• _OBJECTIVE_:
Every entry needs to be reproduced exactly.
━━━━━ RECORDS TO PROCESS ━━━━━
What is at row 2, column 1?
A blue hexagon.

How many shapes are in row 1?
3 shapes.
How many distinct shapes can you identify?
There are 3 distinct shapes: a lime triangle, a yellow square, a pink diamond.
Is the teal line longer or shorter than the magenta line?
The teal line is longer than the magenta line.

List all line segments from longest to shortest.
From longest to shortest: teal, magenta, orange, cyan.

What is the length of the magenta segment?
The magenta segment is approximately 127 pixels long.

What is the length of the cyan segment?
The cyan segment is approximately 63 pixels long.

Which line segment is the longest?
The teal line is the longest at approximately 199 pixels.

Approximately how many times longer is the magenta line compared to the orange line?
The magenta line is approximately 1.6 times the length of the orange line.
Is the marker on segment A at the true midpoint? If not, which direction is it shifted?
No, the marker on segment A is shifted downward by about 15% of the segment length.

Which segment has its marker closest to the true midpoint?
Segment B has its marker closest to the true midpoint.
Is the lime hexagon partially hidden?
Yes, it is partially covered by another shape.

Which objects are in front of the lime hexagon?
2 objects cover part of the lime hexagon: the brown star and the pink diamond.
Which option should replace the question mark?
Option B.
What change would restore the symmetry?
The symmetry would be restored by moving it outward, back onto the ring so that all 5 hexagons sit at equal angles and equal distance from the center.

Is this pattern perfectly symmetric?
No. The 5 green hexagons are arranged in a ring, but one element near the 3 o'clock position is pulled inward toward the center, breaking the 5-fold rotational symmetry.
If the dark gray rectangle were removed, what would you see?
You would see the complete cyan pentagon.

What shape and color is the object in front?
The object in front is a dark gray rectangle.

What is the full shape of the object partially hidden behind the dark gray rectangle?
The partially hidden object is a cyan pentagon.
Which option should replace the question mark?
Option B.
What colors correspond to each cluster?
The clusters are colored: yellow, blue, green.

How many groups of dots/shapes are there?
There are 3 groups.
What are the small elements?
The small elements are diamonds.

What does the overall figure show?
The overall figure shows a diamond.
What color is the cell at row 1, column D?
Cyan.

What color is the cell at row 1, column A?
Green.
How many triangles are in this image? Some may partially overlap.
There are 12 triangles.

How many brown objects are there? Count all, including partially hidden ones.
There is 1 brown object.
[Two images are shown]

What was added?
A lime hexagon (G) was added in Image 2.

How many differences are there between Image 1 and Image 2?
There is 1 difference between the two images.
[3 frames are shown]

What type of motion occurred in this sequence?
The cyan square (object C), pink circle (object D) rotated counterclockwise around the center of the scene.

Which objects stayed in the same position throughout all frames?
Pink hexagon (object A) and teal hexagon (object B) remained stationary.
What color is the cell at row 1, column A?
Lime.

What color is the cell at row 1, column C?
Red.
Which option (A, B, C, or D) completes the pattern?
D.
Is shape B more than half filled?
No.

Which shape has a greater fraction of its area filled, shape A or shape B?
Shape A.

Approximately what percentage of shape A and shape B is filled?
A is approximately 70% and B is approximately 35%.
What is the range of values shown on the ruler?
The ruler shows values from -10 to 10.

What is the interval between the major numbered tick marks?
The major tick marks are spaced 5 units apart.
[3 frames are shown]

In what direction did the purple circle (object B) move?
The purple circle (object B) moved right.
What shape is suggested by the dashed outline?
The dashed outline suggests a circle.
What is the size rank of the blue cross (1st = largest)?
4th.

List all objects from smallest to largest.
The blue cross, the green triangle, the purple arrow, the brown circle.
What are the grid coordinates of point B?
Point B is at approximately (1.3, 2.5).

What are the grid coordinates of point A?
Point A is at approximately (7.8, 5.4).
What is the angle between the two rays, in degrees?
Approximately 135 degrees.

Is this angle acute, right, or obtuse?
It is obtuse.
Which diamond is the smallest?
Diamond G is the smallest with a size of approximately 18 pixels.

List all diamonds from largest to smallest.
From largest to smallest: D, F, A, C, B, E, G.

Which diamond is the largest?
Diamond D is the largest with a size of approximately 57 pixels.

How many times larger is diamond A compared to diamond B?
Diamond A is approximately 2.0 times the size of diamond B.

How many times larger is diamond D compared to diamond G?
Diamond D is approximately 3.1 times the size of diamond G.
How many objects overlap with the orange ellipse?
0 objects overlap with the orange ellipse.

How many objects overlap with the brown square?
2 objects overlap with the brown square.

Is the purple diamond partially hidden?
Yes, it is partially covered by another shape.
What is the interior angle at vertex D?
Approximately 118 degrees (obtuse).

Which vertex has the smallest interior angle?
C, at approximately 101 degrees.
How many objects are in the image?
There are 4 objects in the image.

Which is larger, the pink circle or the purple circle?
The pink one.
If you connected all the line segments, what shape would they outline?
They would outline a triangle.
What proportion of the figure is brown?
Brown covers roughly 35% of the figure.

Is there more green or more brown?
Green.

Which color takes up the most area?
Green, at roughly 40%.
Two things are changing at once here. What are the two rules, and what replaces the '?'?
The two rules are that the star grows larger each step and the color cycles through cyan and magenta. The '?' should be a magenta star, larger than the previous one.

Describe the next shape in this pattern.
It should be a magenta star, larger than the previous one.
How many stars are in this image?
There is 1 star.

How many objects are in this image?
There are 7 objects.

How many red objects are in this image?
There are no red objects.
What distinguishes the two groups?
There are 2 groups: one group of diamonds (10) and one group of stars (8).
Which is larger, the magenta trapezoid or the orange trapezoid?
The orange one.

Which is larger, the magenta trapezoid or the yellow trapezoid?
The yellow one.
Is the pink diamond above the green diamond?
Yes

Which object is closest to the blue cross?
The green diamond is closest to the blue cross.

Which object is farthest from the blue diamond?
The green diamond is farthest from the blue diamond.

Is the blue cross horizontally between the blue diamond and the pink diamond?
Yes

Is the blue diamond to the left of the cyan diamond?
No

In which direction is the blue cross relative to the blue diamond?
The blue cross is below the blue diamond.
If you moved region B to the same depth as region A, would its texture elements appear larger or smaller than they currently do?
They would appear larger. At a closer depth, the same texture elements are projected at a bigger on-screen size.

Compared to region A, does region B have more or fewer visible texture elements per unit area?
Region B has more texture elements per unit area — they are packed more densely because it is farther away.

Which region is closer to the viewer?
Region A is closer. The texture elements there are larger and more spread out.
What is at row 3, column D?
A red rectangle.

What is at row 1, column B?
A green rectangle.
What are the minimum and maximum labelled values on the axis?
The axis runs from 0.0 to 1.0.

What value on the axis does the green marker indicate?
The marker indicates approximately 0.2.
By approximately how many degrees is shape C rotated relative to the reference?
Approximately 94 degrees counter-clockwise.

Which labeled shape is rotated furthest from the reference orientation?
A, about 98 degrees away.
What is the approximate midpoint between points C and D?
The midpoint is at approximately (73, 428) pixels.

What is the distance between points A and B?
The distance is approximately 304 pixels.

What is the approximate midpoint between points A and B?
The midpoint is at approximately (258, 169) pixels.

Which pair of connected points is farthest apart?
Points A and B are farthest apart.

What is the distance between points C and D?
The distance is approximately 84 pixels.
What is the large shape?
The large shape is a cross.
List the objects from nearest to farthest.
━━━━━
• _EXERCISE SOLUTION_:
What is at row 2, column 1?
A blue hexagon.

How many shapes are in row 1?
3 shapes.
How many distinct shapes can you identify?
There are 3 distinct shapes: a lime triangle, a yellow square, a pink diamond.
Is the teal line longer or shorter than the magenta line?
The teal line is longer than the magenta line.

List all line segments from longest to shortest.
From longest to shortest: teal, magenta, orange, cyan.

What is the length of the magenta segment?
The magenta segment is approximately 127 pixels long.

What is the length of the cyan segment?
The cyan segment is approximately 63 pixels long.

Which line segment is the longest?
The teal line is the longest at approximately 199 pixels.

Approximately how many times longer is the magenta line compared to the orange line?
The magenta line is approximately 1.6 times the length of the orange line.
Is the marker on segment A at the true midpoint? If not, which direction is it shifted?
No, the marker on segment A is shifted downward by about 15% of the segment length.

Which segment has its marker closest to the true midpoint?
Segment B has its marker closest to the true midpoint.
Is the lime hexagon partially hidden?
Yes, it is partially covered by another shape.

Which objects are in front of the lime hexagon?
2 objects cover part of the lime hexagon: the brown star and the pink diamond.
Which option should replace the question mark?
Option B.
What change would restore the symmetry?
The symmetry would be restored by moving it outward, back onto the ring so that all 5 hexagons sit at equal angles and equal distance from the center.

Is this pattern perfectly symmetric?
No. The 5 green hexagons are arranged in a ring, but one element near the 3 o'clock position is pulled inward toward the center, breaking the 5-fold rotational symmetry.
If the dark gray rectangle were removed, what would you see?
You would see the complete cyan pentagon.

What shape and color is the object in front?
The object in front is a dark gray rectangle.

What is the full shape of the object partially hidden behind the dark gray rectangle?
The partially hidden object is a cyan pentagon.
Which option should replace the question mark?
Option B.
What colors correspond to each cluster?
The clusters are colored: yellow, blue, green.

How many groups of dots/shapes are there?
There are 3 groups.
What are the small elements?
The small elements are diamonds.

What does the overall figure show?
The overall figure shows a diamond.
What color is the cell at row 1, column D?
Cyan.

What color is the cell at row 1, column A?
Green.
How many triangles are in this image? Some may partially overlap.
There are 12 triangles.

How many brown objects are there? Count all, including partially hidden ones.
There is 1 brown object.
[Two images are shown]

What was added?
A lime hexagon (G) was added in Image 2.

How many differences are there between Image 1 and Image 2?
There is 1 difference between the two images.
[3 frames are shown]

What type of motion occurred in this sequence?
The cyan square (object C), pink circle (object D) rotated counterclockwise around the center of the scene.

Which objects stayed in the same position throughout all frames?
Pink hexagon (object A) and teal hexagon (object B) remained stationary.
What color is the cell at row 1, column A?
Lime.

What color is the cell at row 1, column C?
Red.
Which option (A, B, C, or D) completes the pattern?
D.
Is shape B more than half filled?
No.

Which shape has a greater fraction of its area filled, shape A or shape B?
Shape A.

Approximately what percentage of shape A and shape B is filled?
A is approximately 70% and B is approximately 35%.
What is the range of values shown on the ruler?
The ruler shows values from -10 to 10.

What is the interval between the major numbered tick marks?
The major tick marks are spaced 5 units apart.
[3 frames are shown]

In what direction did the purple circle (object B) move?
The purple circle (object B) moved right.
What shape is suggested by the dashed outline?
The dashed outline suggests a circle.
What is the size rank of the blue cross (1st = largest)?
4th.

List all objects from smallest to largest.
The blue cross, the green triangle, the purple arrow, the brown circle.
What are the grid coordinates of point B?
Point B is at approximately (1.3, 2.5).

What are the grid coordinates of point A?
Point A is at approximately (7.8, 5.4).
What is the angle between the two rays, in degrees?
Approximately 135 degrees.

Is this angle acute, right, or obtuse?
It is obtuse.
Which diamond is the smallest?
Diamond G is the smallest with a size of approximately 18 pixels.

List all diamonds from largest to smallest.
From largest to smallest: D, F, A, C, B, E, G.

Which diamond is the largest?
Diamond D is the largest with a size of approximately 57 pixels.

How many times larger is diamond A compared to diamond B?
Diamond A is approximately 2.0 times the size of diamond B.

How many times larger is diamond D compared to diamond G?
Diamond D is approximately 3.1 times the size of diamond G.
How many objects overlap with the orange ellipse?
0 objects overlap with the orange ellipse.

How many objects overlap with the brown square?
2 objects overlap with the brown square.

Is the purple diamond partially hidden?
Yes, it is partially covered by another shape.
What is the interior angle at vertex D?
Approximately 118 degrees (obtuse).

Which vertex has the smallest interior angle?
C, at approximately 101 degrees.
How many objects are in the image?
There are 4 objects in the image.

Which is larger, the pink circle or the purple circle?
The pink one.
If you connected all the line segments, what shape would they outline?
They would outline a triangle.
What proportion of the figure is brown?
Brown covers roughly 35% of the figure.

Is there more green or more brown?
Green.

Which color takes up the most area?
Green, at roughly 40%.
Two things are changing at once here. What are the two rules, and what replaces the '?'?
The two rules are that the star grows larger each step and the color cycles through cyan and magenta. The '?' should be a magenta star, larger than the previous one.

Describe the next shape in this pattern.
It should be a magenta star, larger than the previous one.
How many stars are in this image?
There is 1 star.

How many objects are in this image?
There are 7 objects.

How many red objects are in this image?
There are no red objects.
What distinguishes the two groups?
There are 2 groups: one group of diamonds (10) and one group of stars (8).
Which is larger, the magenta trapezoid or the orange trapezoid?
The orange one.

Which is larger, the magenta trapezoid or the yellow trapezoid?
The yellow one.
Is the pink diamond above the green diamond?
Yes

Which object is closest to the blue cross?
The green diamond is closest to the blue cross.

Which object is farthest from the blue diamond?
The green diamond is farthest from the blue diamond.

Is the blue cross horizontally between the blue diamond and the pink diamond?
Yes

Is the blue diamond to the left of the cyan diamond?
No

In which direction is the blue cross relative to the blue diamond?
The blue cross is below the blue diamond.
If you moved region B to the same depth as region A, would its texture elements appear larger or smaller than they currently do?
They would appear larger. At a closer depth, the same texture elements are projected at a bigger on-screen size.

Compared to region A, does region B have more or fewer visible texture elements per unit area?
Region B has more texture elements per unit area — they are packed more densely because it is farther away.

Which region is closer to the viewer?
Region A is closer. The texture elements there are larger and more spread out.
What is at row 3, column D?
A red rectangle.

What is at row 1, column B?
A green rectangle.
What are the minimum and maximum labelled values on the axis?
The axis runs from 0.0 to 1.0.

What value on the axis does the green marker indicate?
The marker indicates approximately 0.2.
By approximately how many degrees is shape C rotated relative to the reference?
Approximately 94 degrees counter-clockwise.

Which labeled shape is rotated furthest from the reference orientation?
A, about 98 degrees away.
What is the approximate midpoint between points C and D?
The midpoint is at approximately (73, 428) pixels.

What is the distance between points A and B?
The distance is approximately 304 pixels.

What is the approximate midpoint between points A and B?
The midpoint is at approximately (258, 169) pixels.

Which pair of connected points is farthest apart?
Points A and B are farthest apart.

What is the distance between points C and D?
The distance is approximately 84 pixels.
What is the large shape?
The large shape is a cross.
List the objects from nearest to farthest.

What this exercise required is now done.